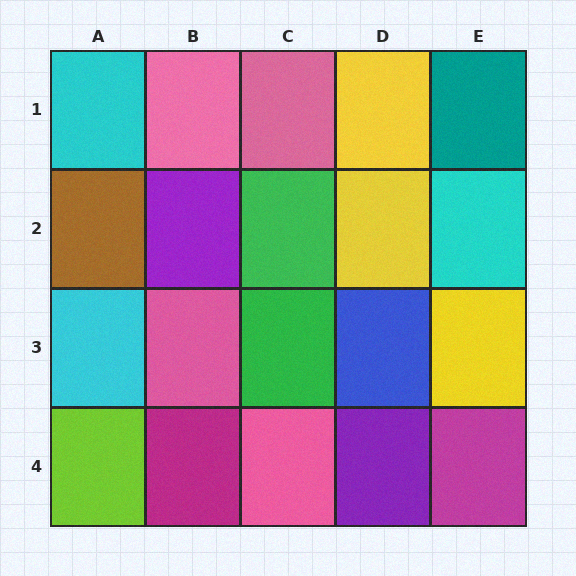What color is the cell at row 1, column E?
Teal.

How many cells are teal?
1 cell is teal.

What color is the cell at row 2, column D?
Yellow.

--------------------------------------------------

* _Work request_:
Reproduce, with no other lines, the run of lines that begins with the one containing "How many cells are teal?" and ends with the last line of the material.

* _Problem solution_:
How many cells are teal?
1 cell is teal.

What color is the cell at row 2, column D?
Yellow.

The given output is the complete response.